Exercise brief »
Copy out the data below as written; omit any images.
|---|
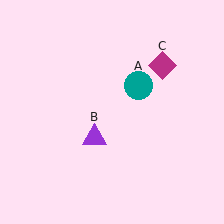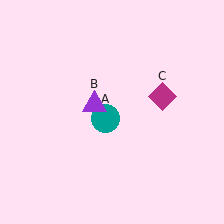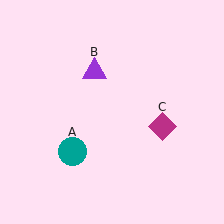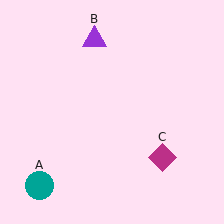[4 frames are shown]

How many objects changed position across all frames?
3 objects changed position: teal circle (object A), purple triangle (object B), magenta diamond (object C).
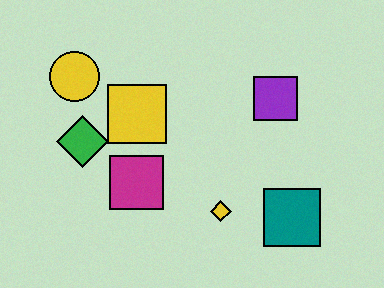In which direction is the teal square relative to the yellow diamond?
The teal square is to the right of the yellow diamond.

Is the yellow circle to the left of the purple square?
Yes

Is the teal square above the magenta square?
No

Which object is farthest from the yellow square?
The teal square is farthest from the yellow square.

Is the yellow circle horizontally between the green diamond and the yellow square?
No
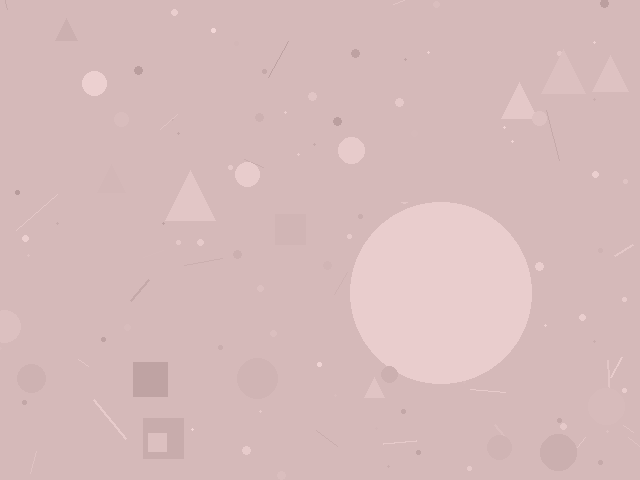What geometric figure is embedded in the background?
A circle is embedded in the background.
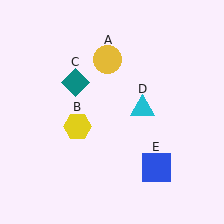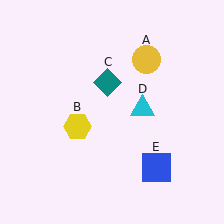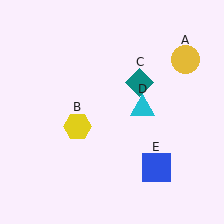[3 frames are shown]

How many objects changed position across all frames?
2 objects changed position: yellow circle (object A), teal diamond (object C).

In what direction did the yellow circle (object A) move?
The yellow circle (object A) moved right.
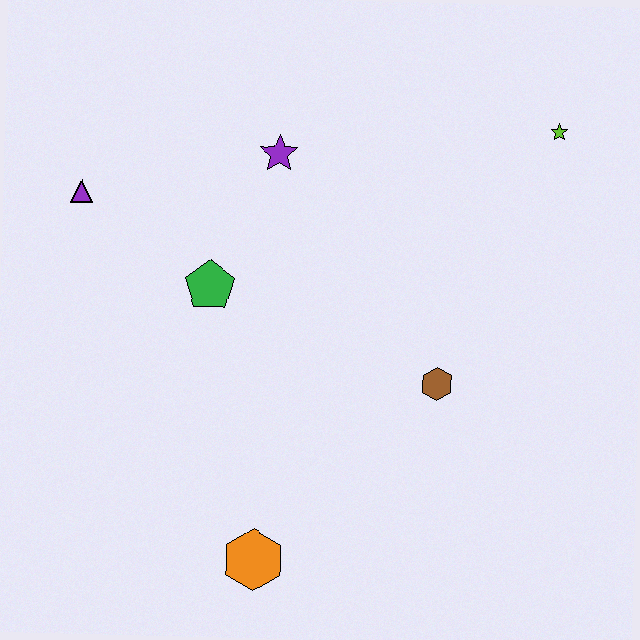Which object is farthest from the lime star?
The orange hexagon is farthest from the lime star.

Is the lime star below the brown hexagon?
No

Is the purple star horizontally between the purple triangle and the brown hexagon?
Yes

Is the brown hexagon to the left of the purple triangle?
No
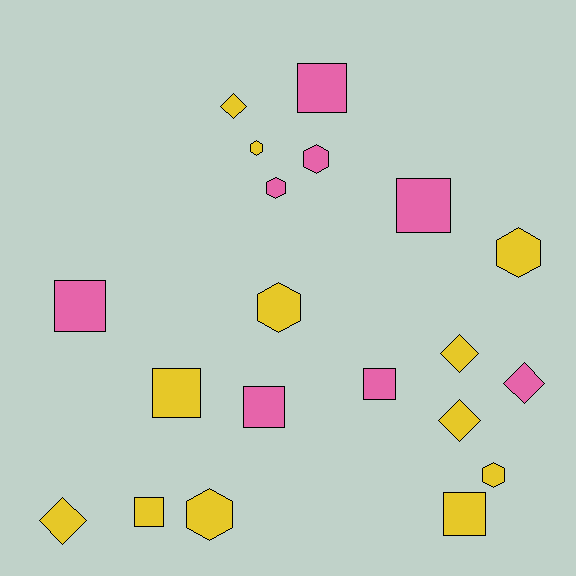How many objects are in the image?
There are 20 objects.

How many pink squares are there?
There are 5 pink squares.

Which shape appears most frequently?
Square, with 8 objects.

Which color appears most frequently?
Yellow, with 12 objects.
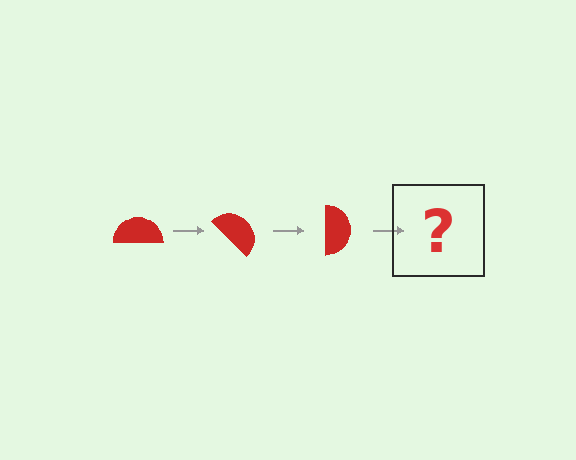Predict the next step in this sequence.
The next step is a red semicircle rotated 135 degrees clockwise.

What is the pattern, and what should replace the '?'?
The pattern is that the semicircle rotates 45 degrees clockwise each step. The '?' should be a red semicircle rotated 135 degrees clockwise.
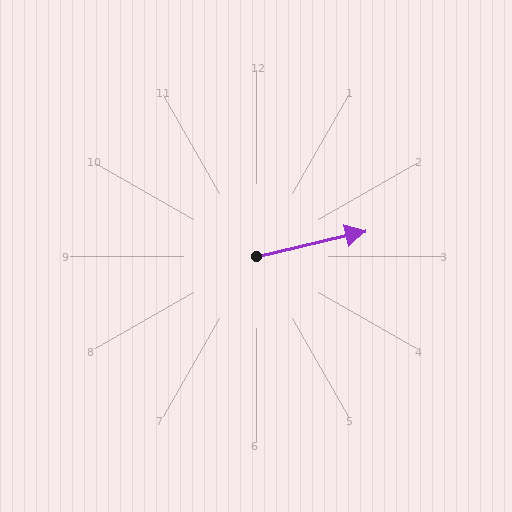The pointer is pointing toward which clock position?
Roughly 3 o'clock.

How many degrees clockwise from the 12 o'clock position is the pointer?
Approximately 77 degrees.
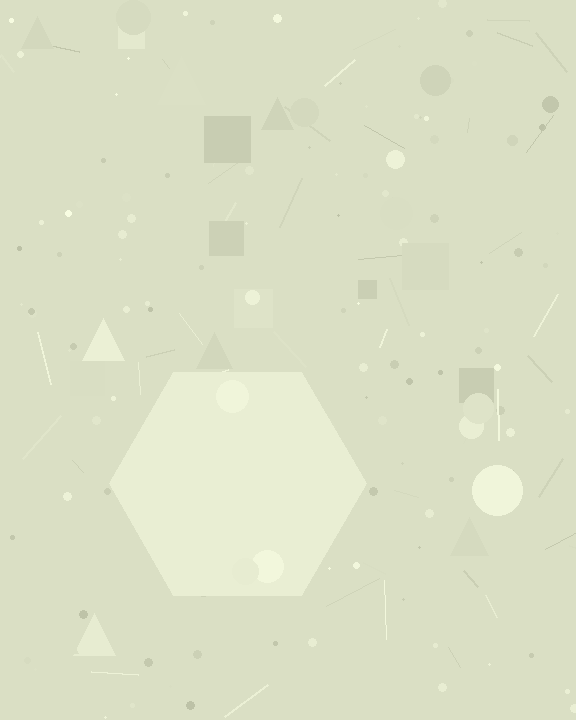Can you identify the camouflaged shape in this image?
The camouflaged shape is a hexagon.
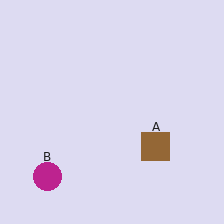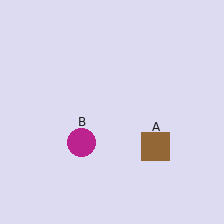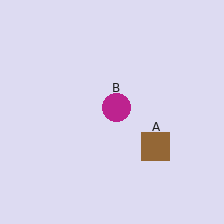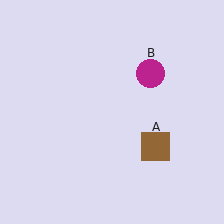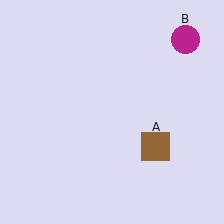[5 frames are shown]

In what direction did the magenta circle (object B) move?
The magenta circle (object B) moved up and to the right.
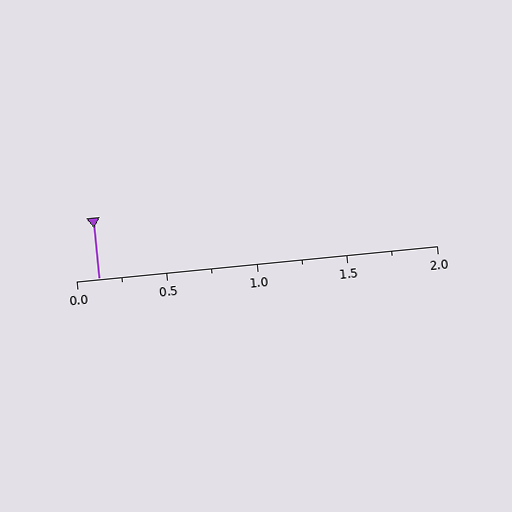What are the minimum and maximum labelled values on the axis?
The axis runs from 0.0 to 2.0.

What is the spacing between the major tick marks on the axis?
The major ticks are spaced 0.5 apart.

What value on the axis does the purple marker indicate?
The marker indicates approximately 0.12.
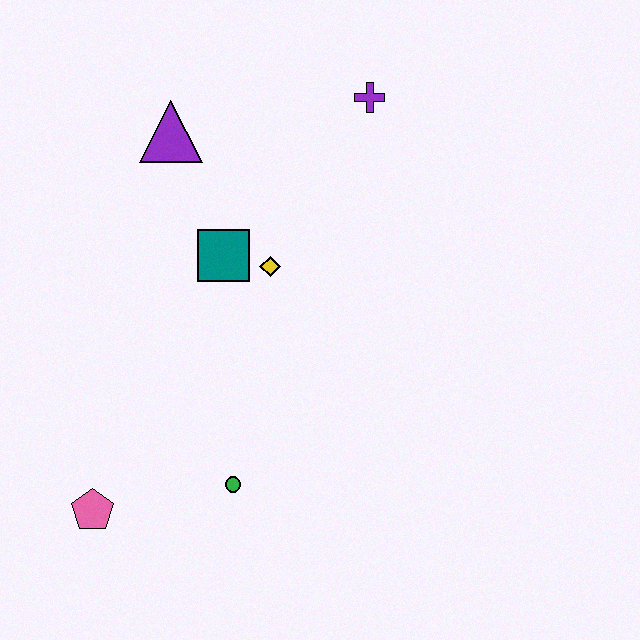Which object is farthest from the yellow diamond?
The pink pentagon is farthest from the yellow diamond.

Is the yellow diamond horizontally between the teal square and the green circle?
No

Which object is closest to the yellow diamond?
The teal square is closest to the yellow diamond.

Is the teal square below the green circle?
No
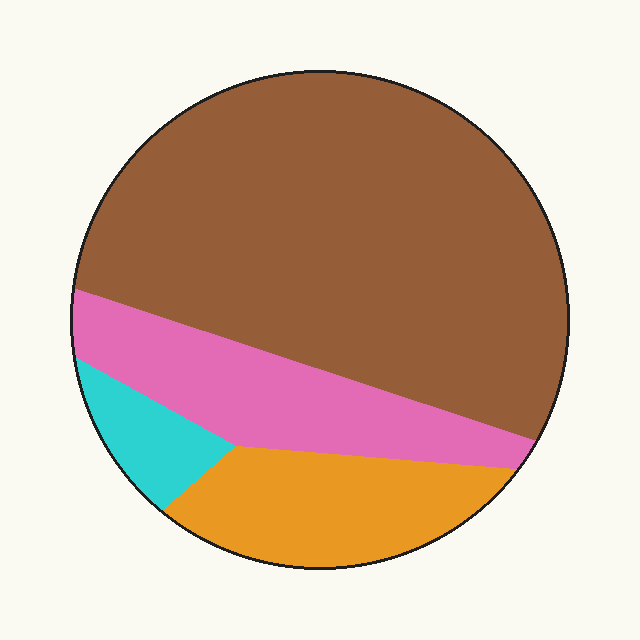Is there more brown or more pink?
Brown.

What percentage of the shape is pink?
Pink covers 17% of the shape.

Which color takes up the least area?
Cyan, at roughly 5%.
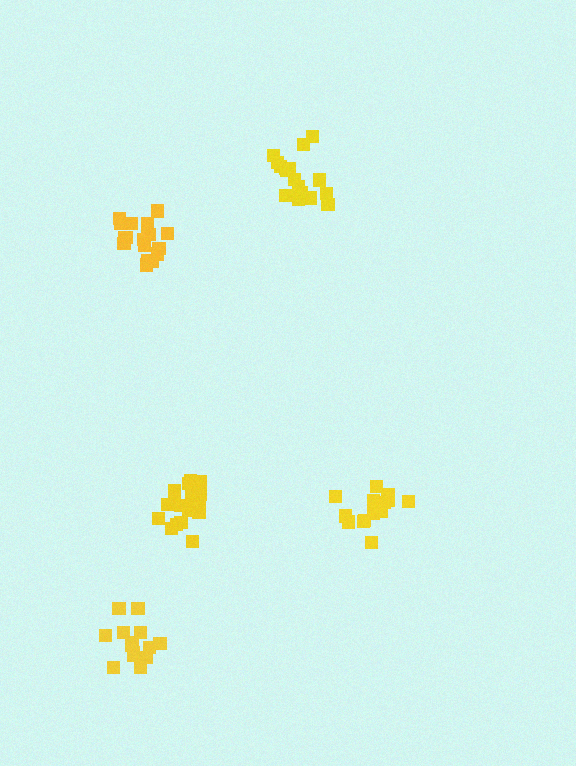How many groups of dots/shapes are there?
There are 5 groups.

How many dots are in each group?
Group 1: 19 dots, Group 2: 17 dots, Group 3: 14 dots, Group 4: 19 dots, Group 5: 14 dots (83 total).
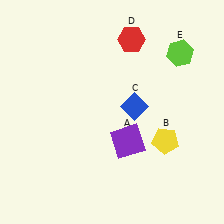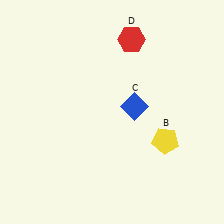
|---|
Written solution »
[4 frames are shown]

How many objects changed position across all frames?
3 objects changed position: teal circle (object A), purple triangle (object B), magenta diamond (object C).
In which direction is the teal square relative to the yellow diamond?
The teal square is to the right of the yellow diamond.

Is the yellow circle to the left of the purple square?
Yes

Is the teal square above the magenta square?
No

Which object is farthest from the yellow square?
The teal square is farthest from the yellow square.

Is the yellow circle horizontally between the green diamond and the yellow square?
No
What geometric figure is embedded in the background?
A circle is embedded in the background.
[3 frames are shown]

How many objects changed position across all frames?
2 objects changed position: yellow circle (object A), teal diamond (object C).

In what direction did the yellow circle (object A) move?
The yellow circle (object A) moved right.
Which object is farthest from the lime star?
The orange hexagon is farthest from the lime star.

Is the lime star below the brown hexagon?
No

Is the purple star horizontally between the purple triangle and the brown hexagon?
Yes

Is the brown hexagon to the left of the purple triangle?
No
How many objects are in the image?
There are 20 objects.

How many pink squares are there?
There are 5 pink squares.

Which shape appears most frequently?
Square, with 8 objects.

Which color appears most frequently?
Yellow, with 12 objects.
Predict the next step in this sequence.
The next step is a red semicircle rotated 135 degrees clockwise.

What is the pattern, and what should replace the '?'?
The pattern is that the semicircle rotates 45 degrees clockwise each step. The '?' should be a red semicircle rotated 135 degrees clockwise.
The pointer is pointing toward which clock position?
Roughly 3 o'clock.

How many degrees clockwise from the 12 o'clock position is the pointer?
Approximately 77 degrees.
Can you identify the camouflaged shape in this image?
The camouflaged shape is a hexagon.
[5 frames are shown]

In what direction did the magenta circle (object B) move?
The magenta circle (object B) moved up and to the right.
What are the minimum and maximum labelled values on the axis?
The axis runs from 0.0 to 2.0.

What is the spacing between the major tick marks on the axis?
The major ticks are spaced 0.5 apart.

What value on the axis does the purple marker indicate?
The marker indicates approximately 0.12.
Which object is farthest from the yellow diamond?
The pink pentagon is farthest from the yellow diamond.

Is the yellow diamond horizontally between the teal square and the green circle?
No

Which object is closest to the yellow diamond?
The teal square is closest to the yellow diamond.

Is the teal square below the green circle?
No
Is there more brown or more pink?
Brown.

What percentage of the shape is pink?
Pink covers 17% of the shape.

Which color takes up the least area?
Cyan, at roughly 5%.
How many groups of dots/shapes are there?
There are 5 groups.

How many dots are in each group?
Group 1: 19 dots, Group 2: 17 dots, Group 3: 14 dots, Group 4: 19 dots, Group 5: 14 dots (83 total).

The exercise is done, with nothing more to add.